** Start of Data for processing **
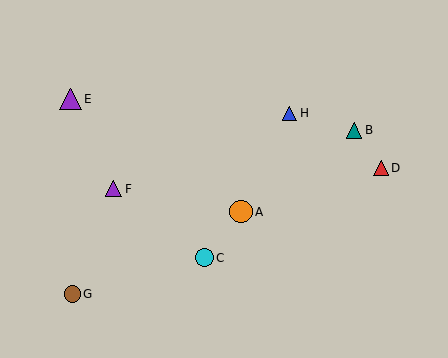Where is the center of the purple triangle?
The center of the purple triangle is at (113, 189).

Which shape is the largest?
The orange circle (labeled A) is the largest.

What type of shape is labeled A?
Shape A is an orange circle.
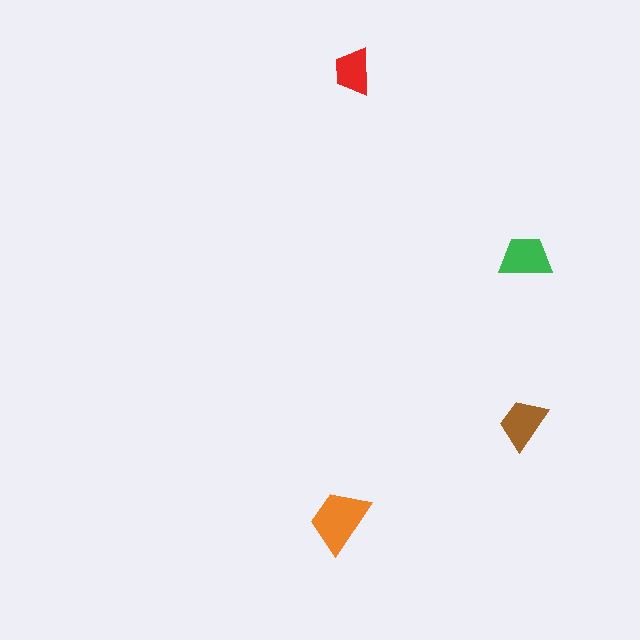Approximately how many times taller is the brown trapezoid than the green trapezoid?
About 1.5 times taller.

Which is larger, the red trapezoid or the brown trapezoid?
The brown one.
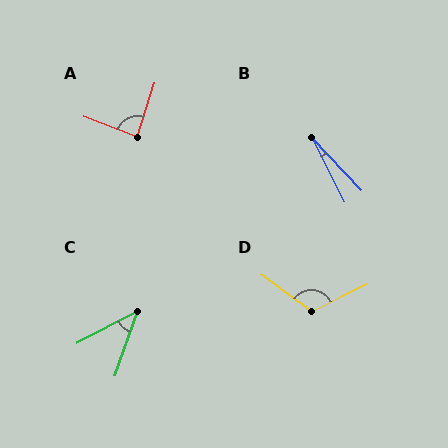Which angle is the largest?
D, at approximately 118 degrees.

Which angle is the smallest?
B, at approximately 17 degrees.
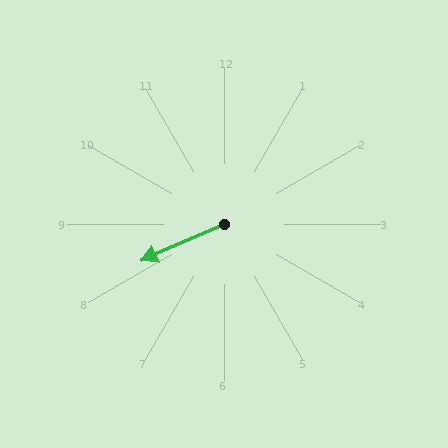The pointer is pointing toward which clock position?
Roughly 8 o'clock.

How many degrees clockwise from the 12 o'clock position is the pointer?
Approximately 246 degrees.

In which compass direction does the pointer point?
Southwest.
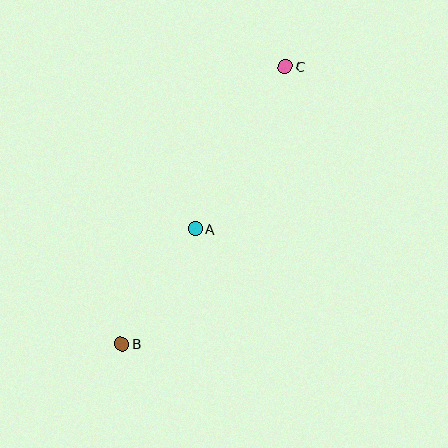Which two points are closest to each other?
Points A and B are closest to each other.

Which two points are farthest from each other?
Points B and C are farthest from each other.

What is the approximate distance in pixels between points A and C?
The distance between A and C is approximately 186 pixels.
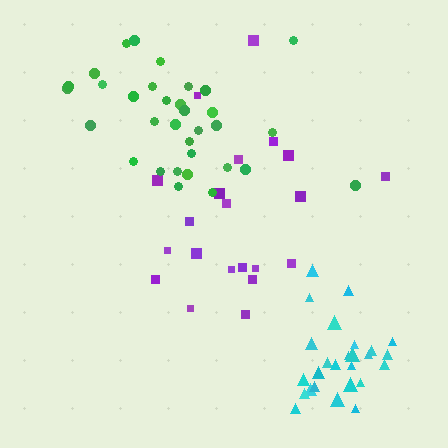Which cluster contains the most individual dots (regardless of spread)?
Green (34).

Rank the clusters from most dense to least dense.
cyan, green, purple.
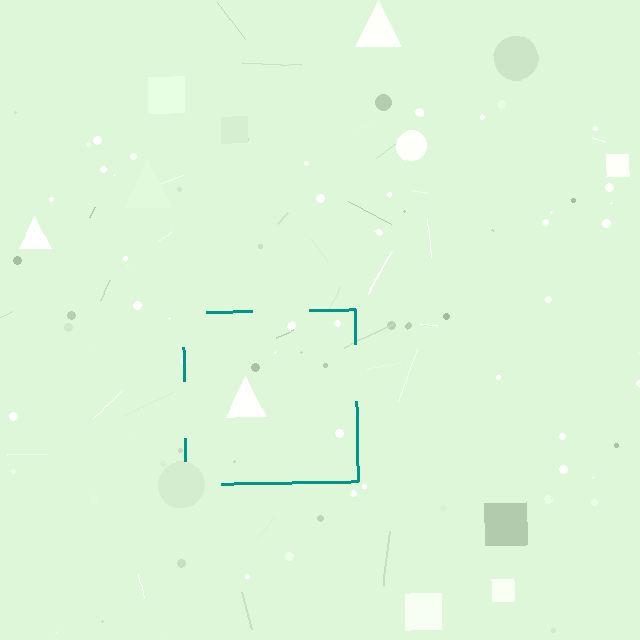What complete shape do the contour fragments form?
The contour fragments form a square.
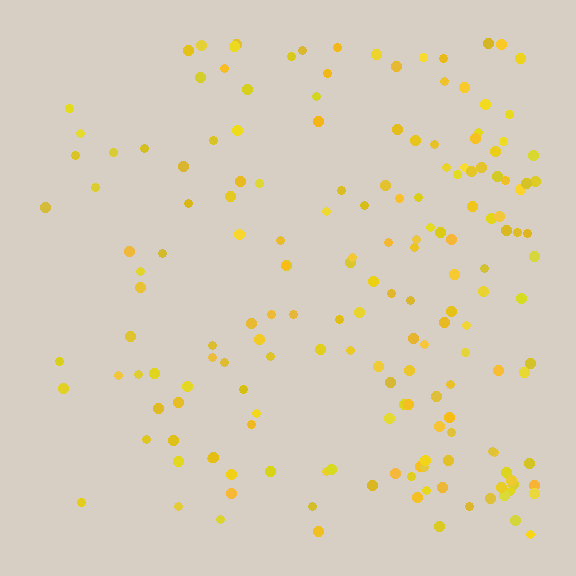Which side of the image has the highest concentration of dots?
The right.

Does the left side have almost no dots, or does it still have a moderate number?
Still a moderate number, just noticeably fewer than the right.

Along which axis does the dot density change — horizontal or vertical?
Horizontal.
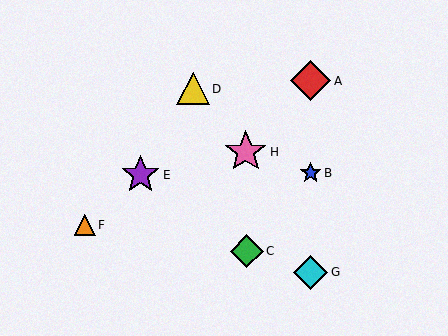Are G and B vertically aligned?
Yes, both are at x≈311.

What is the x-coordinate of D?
Object D is at x≈193.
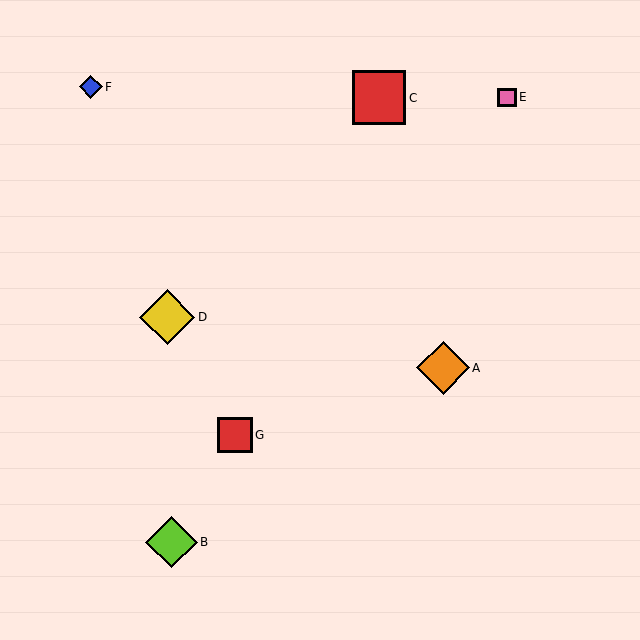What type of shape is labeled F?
Shape F is a blue diamond.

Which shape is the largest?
The red square (labeled C) is the largest.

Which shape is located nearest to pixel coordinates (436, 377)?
The orange diamond (labeled A) at (443, 368) is nearest to that location.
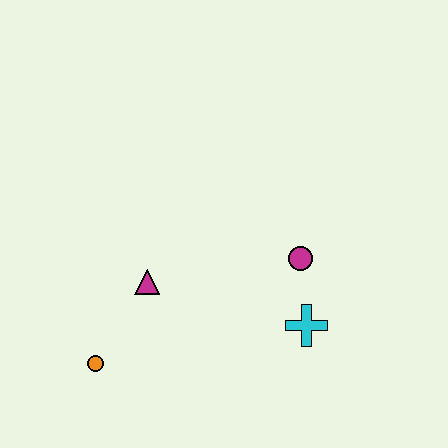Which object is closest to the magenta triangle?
The orange circle is closest to the magenta triangle.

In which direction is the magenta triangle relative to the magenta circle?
The magenta triangle is to the left of the magenta circle.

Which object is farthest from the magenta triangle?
The cyan cross is farthest from the magenta triangle.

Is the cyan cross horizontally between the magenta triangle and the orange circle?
No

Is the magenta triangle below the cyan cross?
No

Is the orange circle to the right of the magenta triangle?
No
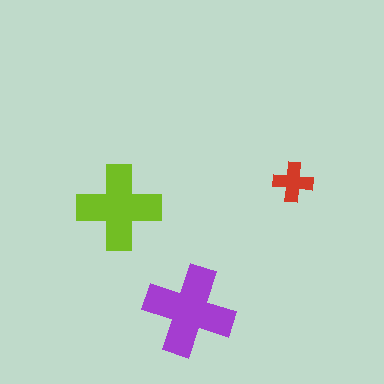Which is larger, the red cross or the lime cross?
The lime one.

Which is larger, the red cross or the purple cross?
The purple one.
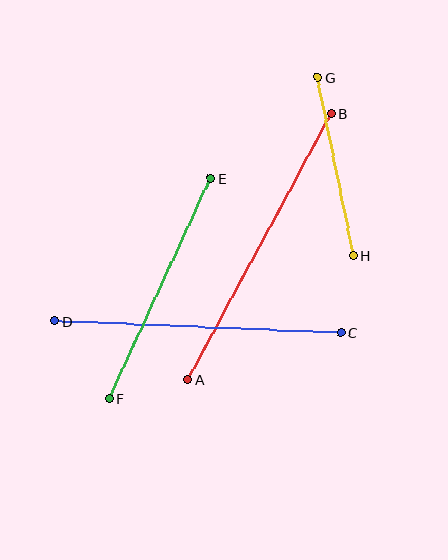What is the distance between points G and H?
The distance is approximately 181 pixels.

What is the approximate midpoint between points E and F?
The midpoint is at approximately (160, 289) pixels.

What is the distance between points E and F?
The distance is approximately 243 pixels.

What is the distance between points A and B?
The distance is approximately 302 pixels.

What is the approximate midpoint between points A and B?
The midpoint is at approximately (259, 247) pixels.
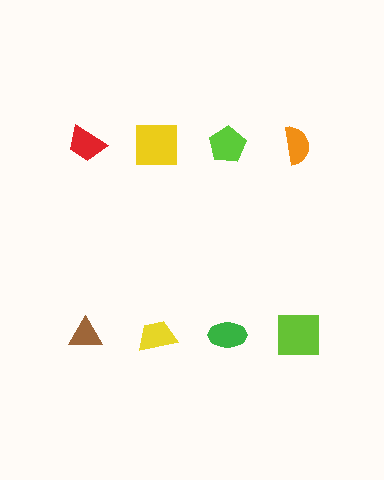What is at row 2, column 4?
A lime square.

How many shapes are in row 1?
4 shapes.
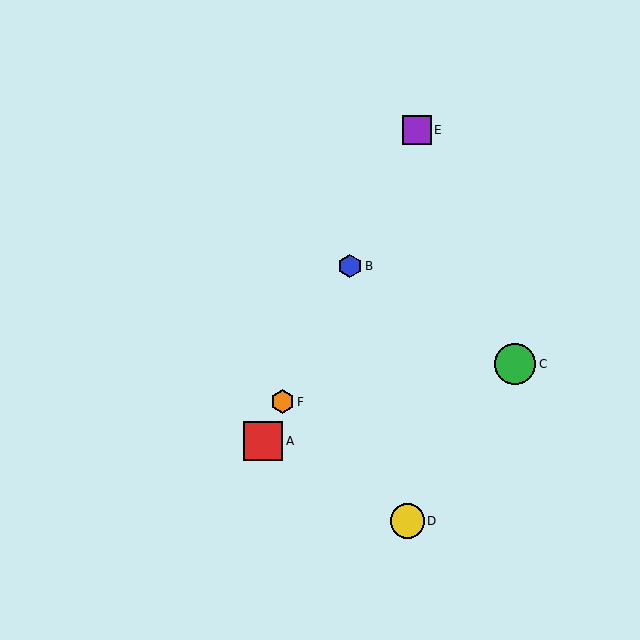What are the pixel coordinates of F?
Object F is at (283, 402).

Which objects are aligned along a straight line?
Objects A, B, E, F are aligned along a straight line.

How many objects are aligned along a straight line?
4 objects (A, B, E, F) are aligned along a straight line.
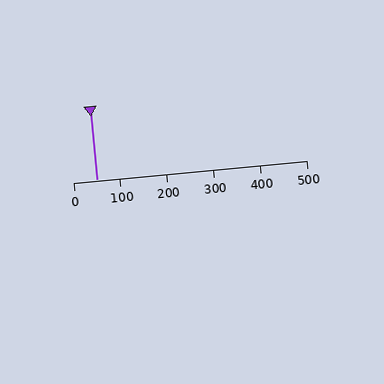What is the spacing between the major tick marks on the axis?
The major ticks are spaced 100 apart.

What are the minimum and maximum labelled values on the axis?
The axis runs from 0 to 500.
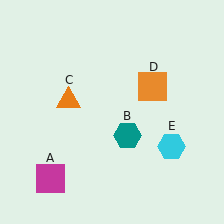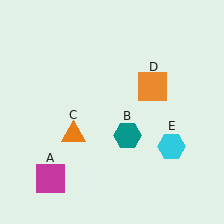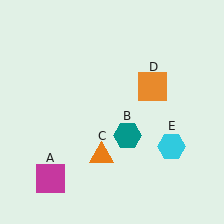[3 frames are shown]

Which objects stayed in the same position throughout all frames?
Magenta square (object A) and teal hexagon (object B) and orange square (object D) and cyan hexagon (object E) remained stationary.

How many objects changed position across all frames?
1 object changed position: orange triangle (object C).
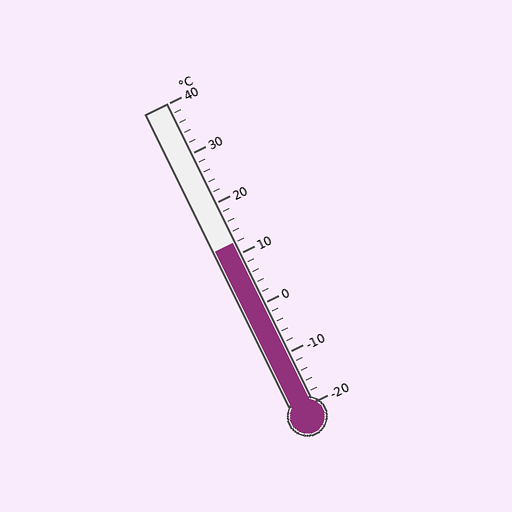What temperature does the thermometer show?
The thermometer shows approximately 12°C.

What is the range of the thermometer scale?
The thermometer scale ranges from -20°C to 40°C.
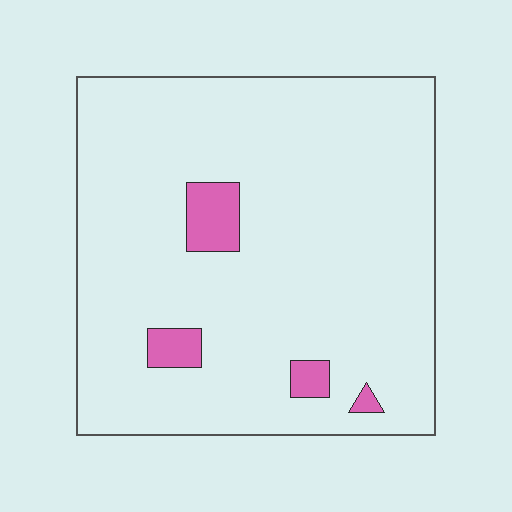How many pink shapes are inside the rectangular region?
4.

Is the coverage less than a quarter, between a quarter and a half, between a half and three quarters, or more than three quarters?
Less than a quarter.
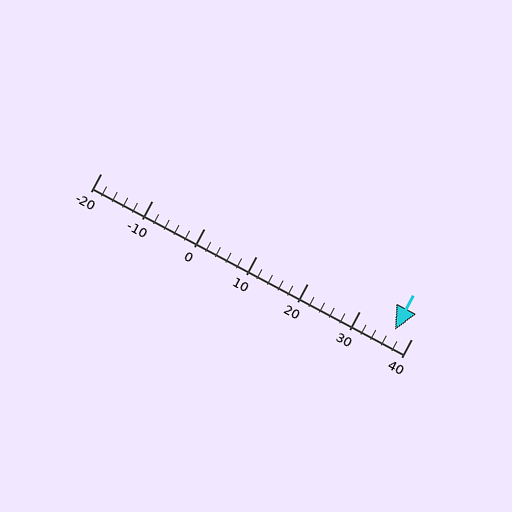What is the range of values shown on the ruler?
The ruler shows values from -20 to 40.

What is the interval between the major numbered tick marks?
The major tick marks are spaced 10 units apart.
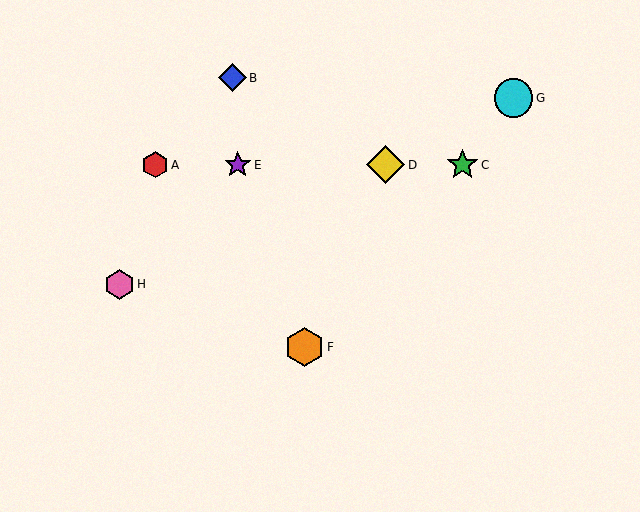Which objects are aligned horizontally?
Objects A, C, D, E are aligned horizontally.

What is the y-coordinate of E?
Object E is at y≈165.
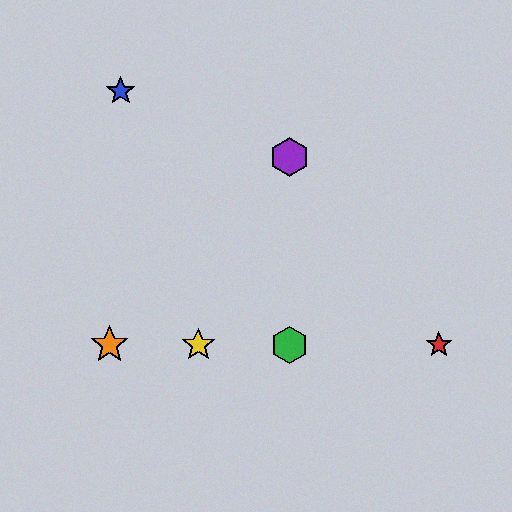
** End of Data for processing **
### Aim
In the data above, find the line containing "Which objects are aligned along"; from there, please write out each line through the end, exactly, with the pictures omitted.

### Complete output
Which objects are aligned along a straight line?
Objects A, B, E, F are aligned along a straight line.

How many objects are aligned along a straight line?
4 objects (A, B, E, F) are aligned along a straight line.
What is the spacing between the major tick marks on the axis?
The major ticks are spaced 100 apart.

What are the minimum and maximum labelled values on the axis?
The axis runs from 0 to 500.
[3 frames are shown]

Which objects stayed in the same position throughout all frames?
Magenta square (object A) and teal hexagon (object B) and orange square (object D) and cyan hexagon (object E) remained stationary.

How many objects changed position across all frames?
1 object changed position: orange triangle (object C).
What temperature does the thermometer show?
The thermometer shows approximately 12°C.

What is the range of the thermometer scale?
The thermometer scale ranges from -20°C to 40°C.
How many pink shapes are inside the rectangular region?
4.

Is the coverage less than a quarter, between a quarter and a half, between a half and three quarters, or more than three quarters?
Less than a quarter.
What is the range of values shown on the ruler?
The ruler shows values from -20 to 40.

What is the interval between the major numbered tick marks?
The major tick marks are spaced 10 units apart.
Which objects are aligned horizontally?
Objects A, C, D, E are aligned horizontally.

What is the y-coordinate of E?
Object E is at y≈165.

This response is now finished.